Generated figure question entries:
* * *

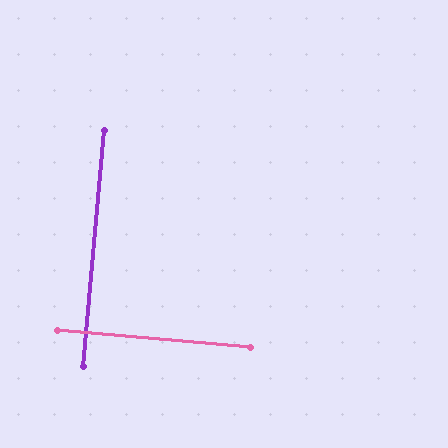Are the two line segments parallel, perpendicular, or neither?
Perpendicular — they meet at approximately 90°.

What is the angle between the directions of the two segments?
Approximately 90 degrees.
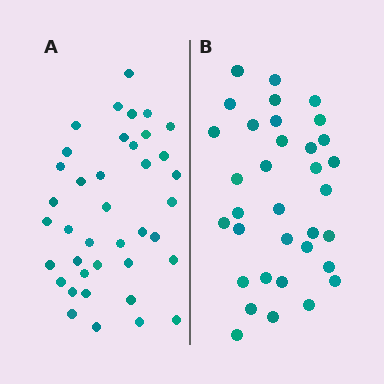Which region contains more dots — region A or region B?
Region A (the left region) has more dots.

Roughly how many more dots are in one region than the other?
Region A has about 5 more dots than region B.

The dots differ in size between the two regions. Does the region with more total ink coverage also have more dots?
No. Region B has more total ink coverage because its dots are larger, but region A actually contains more individual dots. Total area can be misleading — the number of items is what matters here.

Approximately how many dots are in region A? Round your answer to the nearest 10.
About 40 dots. (The exact count is 39, which rounds to 40.)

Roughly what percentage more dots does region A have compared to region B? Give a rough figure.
About 15% more.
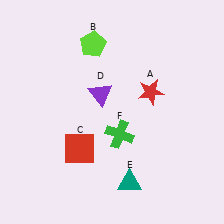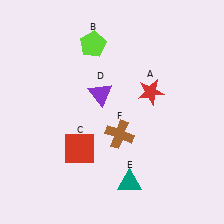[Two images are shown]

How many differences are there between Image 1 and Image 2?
There is 1 difference between the two images.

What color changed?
The cross (F) changed from green in Image 1 to brown in Image 2.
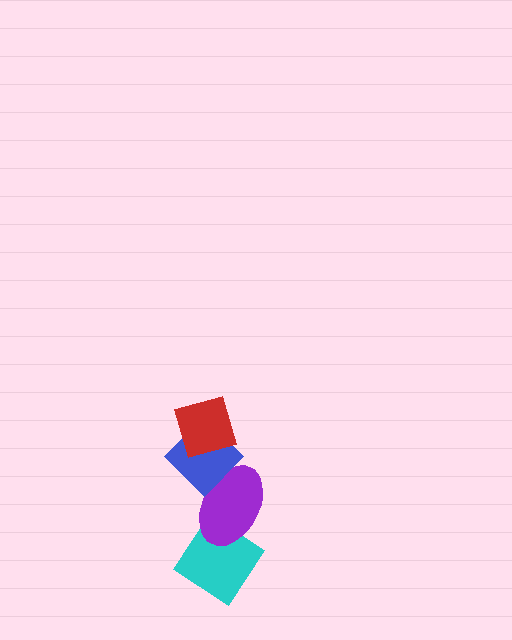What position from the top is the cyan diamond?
The cyan diamond is 4th from the top.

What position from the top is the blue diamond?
The blue diamond is 2nd from the top.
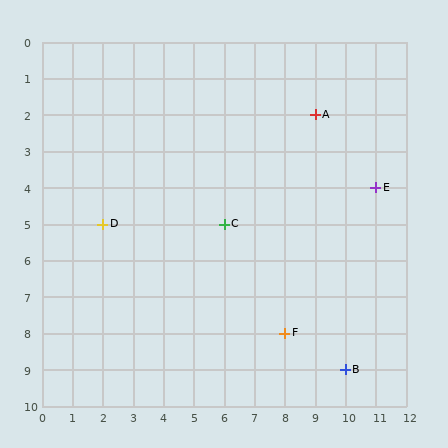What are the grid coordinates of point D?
Point D is at grid coordinates (2, 5).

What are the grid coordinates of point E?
Point E is at grid coordinates (11, 4).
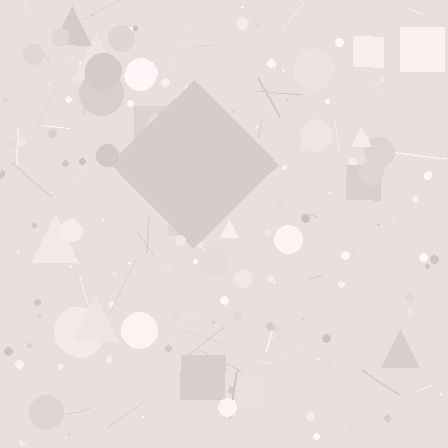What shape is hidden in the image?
A diamond is hidden in the image.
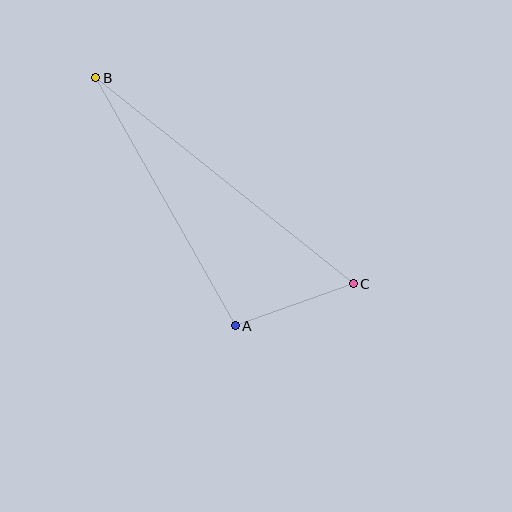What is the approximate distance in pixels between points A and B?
The distance between A and B is approximately 285 pixels.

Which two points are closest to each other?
Points A and C are closest to each other.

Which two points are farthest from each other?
Points B and C are farthest from each other.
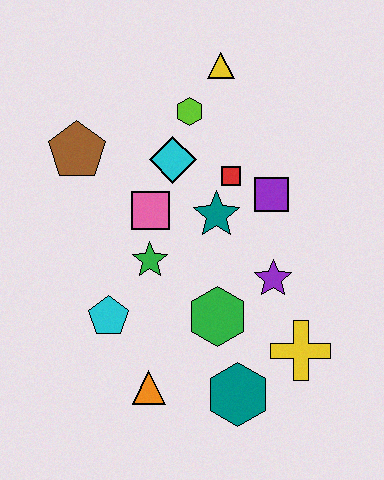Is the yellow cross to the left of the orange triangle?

* * *

INSTRUCTIONS FOR THE TASK:
Write out again the lines from the one with "What shape is hidden in the image?" through the end of the records exactly, without any of the pictures.

ANSWER TO THE PROBLEM:
What shape is hidden in the image?
A diamond is hidden in the image.
What is the approximate distance in pixels between points A and B?
The distance between A and B is approximately 285 pixels.

Which two points are closest to each other?
Points A and C are closest to each other.

Which two points are farthest from each other?
Points B and C are farthest from each other.
Is the yellow cross to the left of the orange triangle?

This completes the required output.